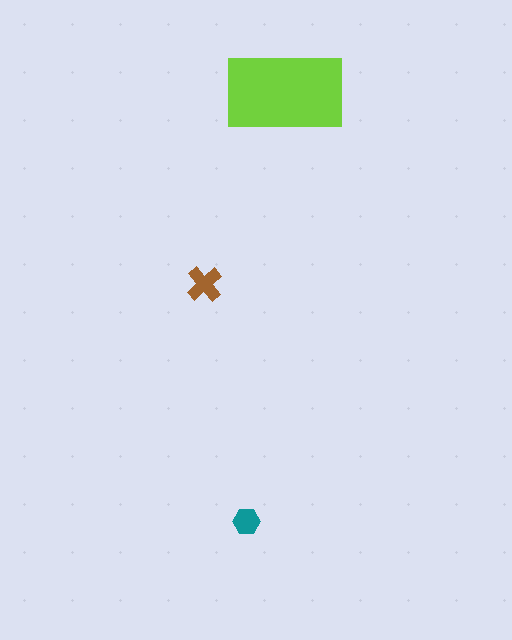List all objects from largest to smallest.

...

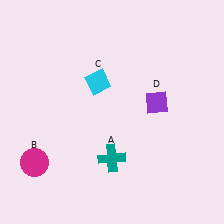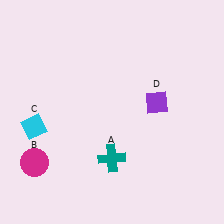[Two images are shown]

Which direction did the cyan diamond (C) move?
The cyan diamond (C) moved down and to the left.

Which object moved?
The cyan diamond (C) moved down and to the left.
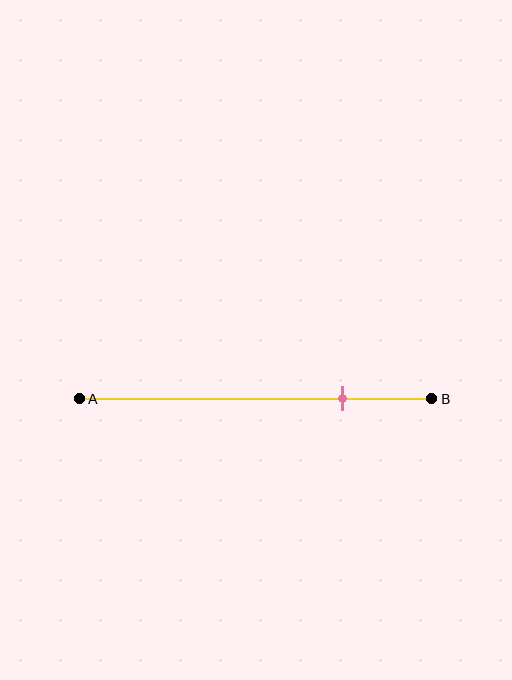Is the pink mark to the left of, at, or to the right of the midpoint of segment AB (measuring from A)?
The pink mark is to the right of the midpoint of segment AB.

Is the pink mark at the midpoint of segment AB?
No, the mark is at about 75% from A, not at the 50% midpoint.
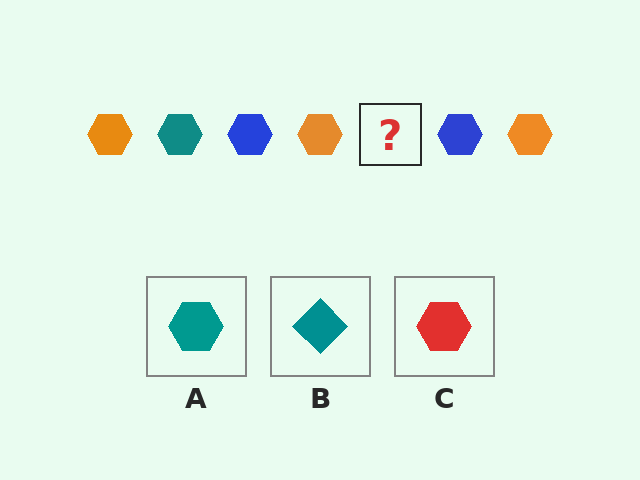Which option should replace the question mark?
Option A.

==

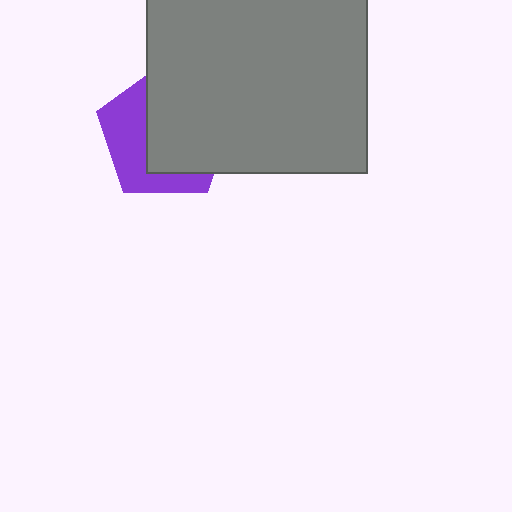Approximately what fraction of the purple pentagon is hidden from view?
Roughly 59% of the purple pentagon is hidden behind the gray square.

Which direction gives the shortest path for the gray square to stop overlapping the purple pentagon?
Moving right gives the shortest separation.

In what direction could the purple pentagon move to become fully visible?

* [WHAT TO WORK ON]: Give back exactly the lines from the line that has "Which direction gives" to the line that has "In what direction", both included, and leave out all others.

* [REPLY]:
Which direction gives the shortest path for the gray square to stop overlapping the purple pentagon?
Moving right gives the shortest separation.

In what direction could the purple pentagon move to become fully visible?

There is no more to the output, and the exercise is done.